◆ GIVEN INSTRUCTION
Transcribe each line of the records below exactly, excluding any embedded images.

◆ DATA FOR PROCESSING
* * * *

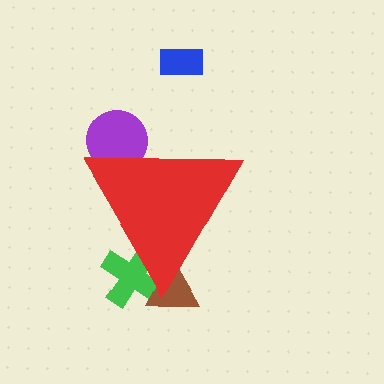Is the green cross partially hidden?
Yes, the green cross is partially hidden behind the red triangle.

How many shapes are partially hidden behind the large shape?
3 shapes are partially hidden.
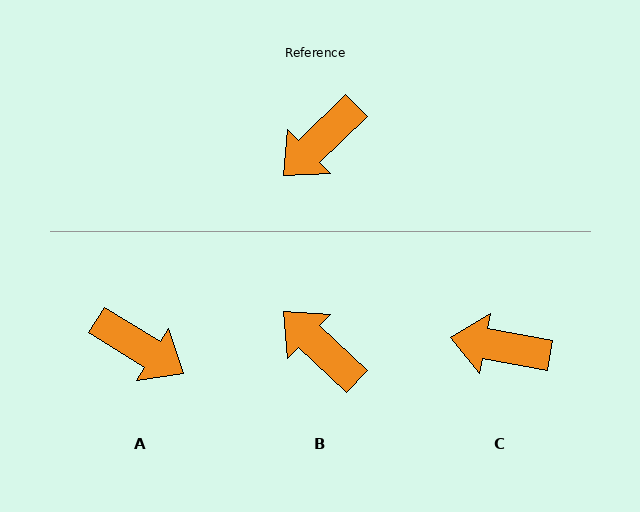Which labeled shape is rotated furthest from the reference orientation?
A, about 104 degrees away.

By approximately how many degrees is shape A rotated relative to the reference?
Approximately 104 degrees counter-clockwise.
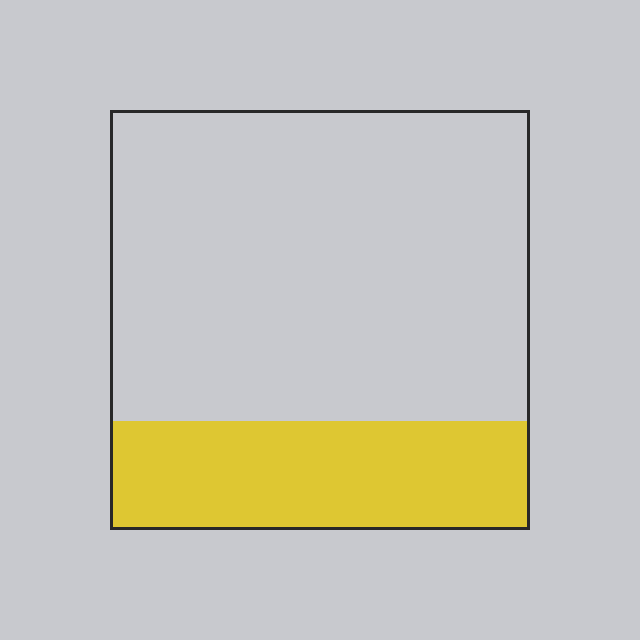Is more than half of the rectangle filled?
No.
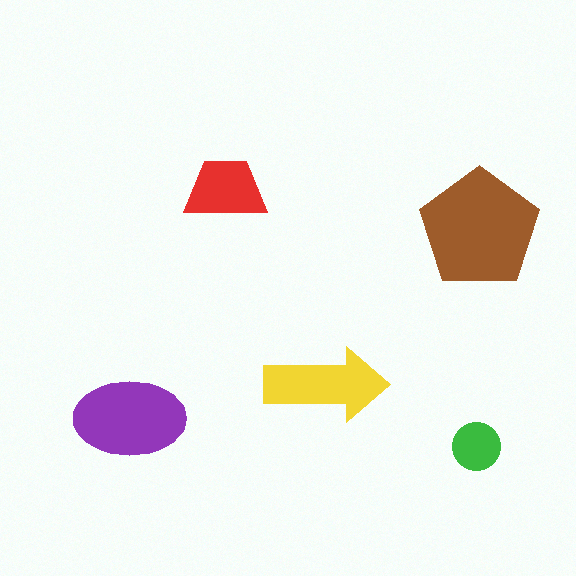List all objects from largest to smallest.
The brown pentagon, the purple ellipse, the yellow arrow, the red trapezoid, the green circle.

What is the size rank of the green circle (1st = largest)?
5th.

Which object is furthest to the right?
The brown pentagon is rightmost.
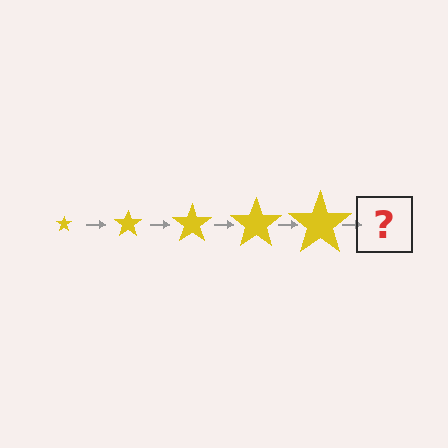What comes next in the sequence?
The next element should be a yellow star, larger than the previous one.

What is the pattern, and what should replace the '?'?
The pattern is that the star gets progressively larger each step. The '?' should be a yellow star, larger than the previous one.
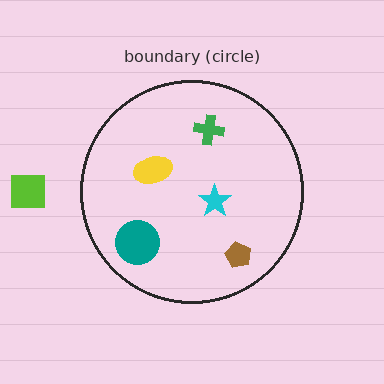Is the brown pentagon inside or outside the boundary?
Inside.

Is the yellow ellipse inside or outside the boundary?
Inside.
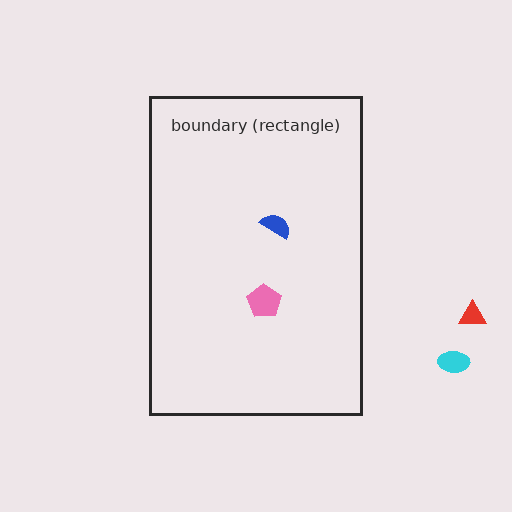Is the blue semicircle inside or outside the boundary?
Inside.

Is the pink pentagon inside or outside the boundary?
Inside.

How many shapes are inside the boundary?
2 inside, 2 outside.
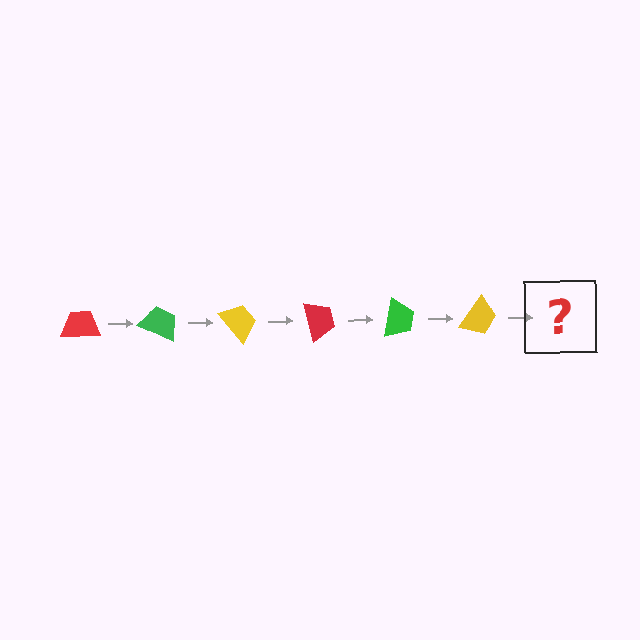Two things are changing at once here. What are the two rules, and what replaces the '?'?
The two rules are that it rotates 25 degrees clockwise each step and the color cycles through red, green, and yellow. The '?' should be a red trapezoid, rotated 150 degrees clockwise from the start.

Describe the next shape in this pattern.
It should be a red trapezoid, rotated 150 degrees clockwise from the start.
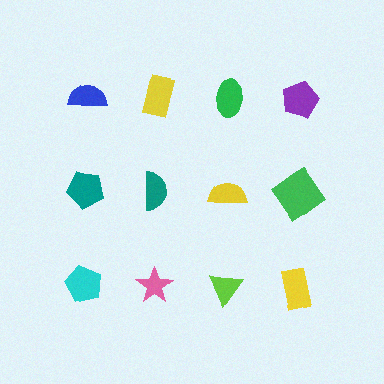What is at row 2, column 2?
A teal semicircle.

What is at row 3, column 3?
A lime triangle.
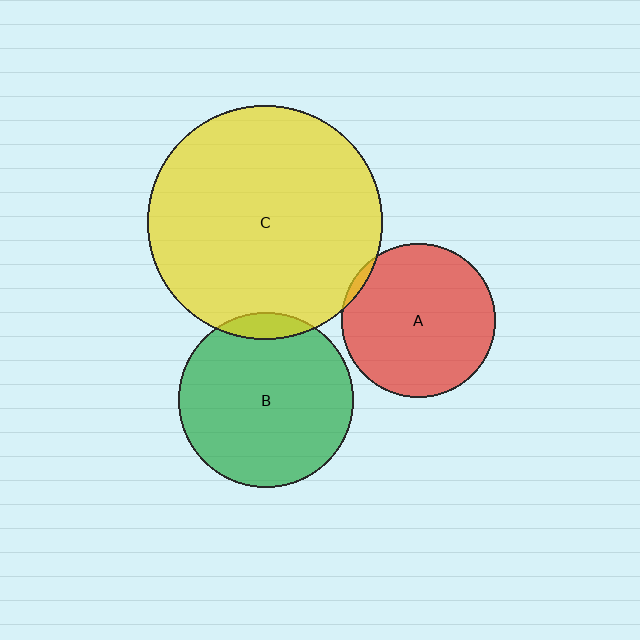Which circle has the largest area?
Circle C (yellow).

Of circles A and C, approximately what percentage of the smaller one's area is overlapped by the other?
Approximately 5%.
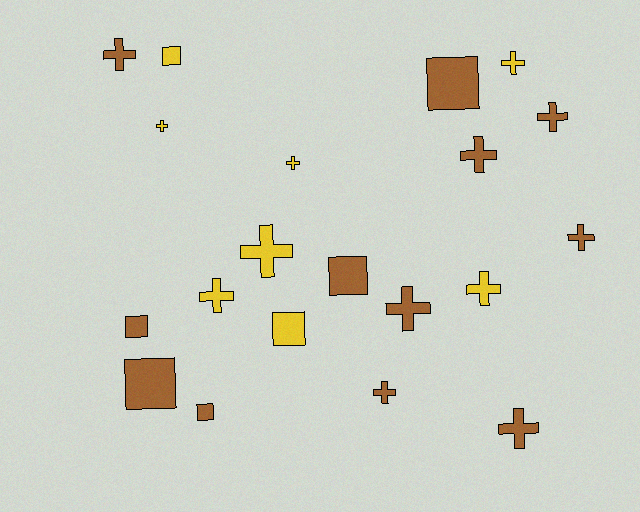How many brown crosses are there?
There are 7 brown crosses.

* * * *

◆ SOLUTION
Is the green cross partially hidden?
Yes, the green cross is partially hidden behind the red triangle.

How many shapes are partially hidden behind the large shape?
3 shapes are partially hidden.
Which labeled shape is rotated furthest from the reference orientation?
A, about 104 degrees away.

By approximately how many degrees is shape A rotated relative to the reference?
Approximately 104 degrees counter-clockwise.
Is more than half of the rectangle filled?
No.
List all objects from largest to smallest.
The brown pentagon, the purple ellipse, the yellow arrow, the red trapezoid, the green circle.

What is the size rank of the green circle (1st = largest)?
5th.

Which object is furthest to the right?
The brown pentagon is rightmost.
What comes next in the sequence?
The next element should be a yellow star, larger than the previous one.

What is the pattern, and what should replace the '?'?
The pattern is that the star gets progressively larger each step. The '?' should be a yellow star, larger than the previous one.
Is the brown pentagon inside or outside the boundary?
Inside.

Is the yellow ellipse inside or outside the boundary?
Inside.
Is the blue semicircle inside or outside the boundary?
Inside.

Is the pink pentagon inside or outside the boundary?
Inside.

How many shapes are inside the boundary?
2 inside, 2 outside.
Two things are changing at once here. What are the two rules, and what replaces the '?'?
The two rules are that it rotates 25 degrees clockwise each step and the color cycles through red, green, and yellow. The '?' should be a red trapezoid, rotated 150 degrees clockwise from the start.

Describe the next shape in this pattern.
It should be a red trapezoid, rotated 150 degrees clockwise from the start.
What is at row 2, column 2?
A teal semicircle.

What is at row 3, column 3?
A lime triangle.
Which circle has the largest area?
Circle C (yellow).

Of circles A and C, approximately what percentage of the smaller one's area is overlapped by the other?
Approximately 5%.
How many brown crosses are there?
There are 7 brown crosses.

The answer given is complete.